■ Written exercise ■
Each record below should be output verbatim, without pictures.

■ Records supplied ■

-- begin --

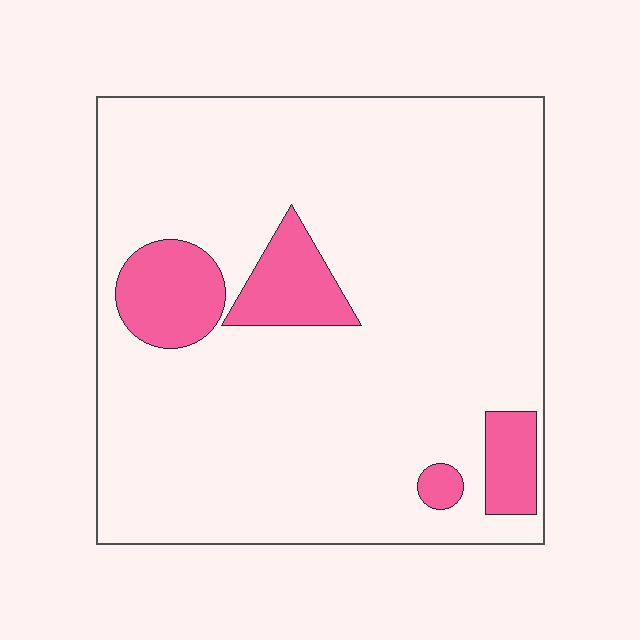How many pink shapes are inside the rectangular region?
4.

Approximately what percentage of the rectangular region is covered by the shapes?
Approximately 15%.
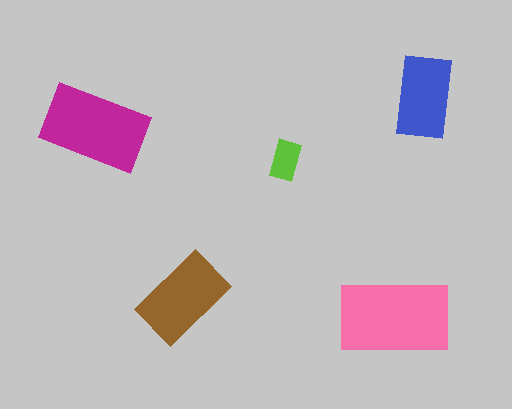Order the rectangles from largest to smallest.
the pink one, the magenta one, the brown one, the blue one, the lime one.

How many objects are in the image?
There are 5 objects in the image.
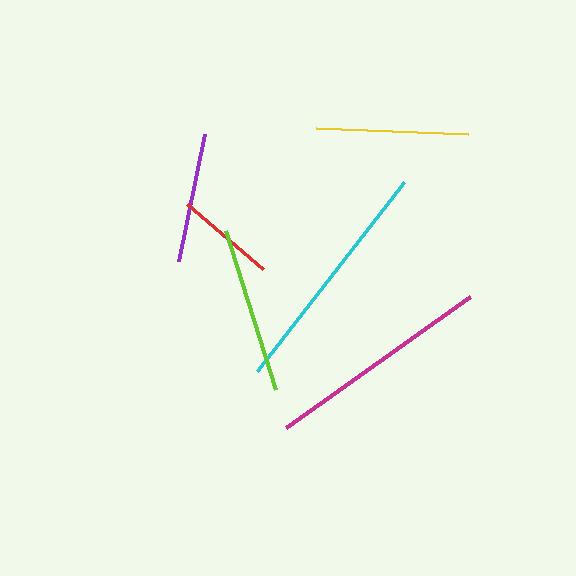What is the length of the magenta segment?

-- end --

■ The answer ■
How many pink shapes are inside the rectangular region?
4.

Approximately what percentage of the rectangular region is covered by the shapes?
Approximately 15%.
Order the rectangles from largest to smallest.
the pink one, the magenta one, the brown one, the blue one, the lime one.

How many objects are in the image?
There are 5 objects in the image.
What is the length of the magenta segment?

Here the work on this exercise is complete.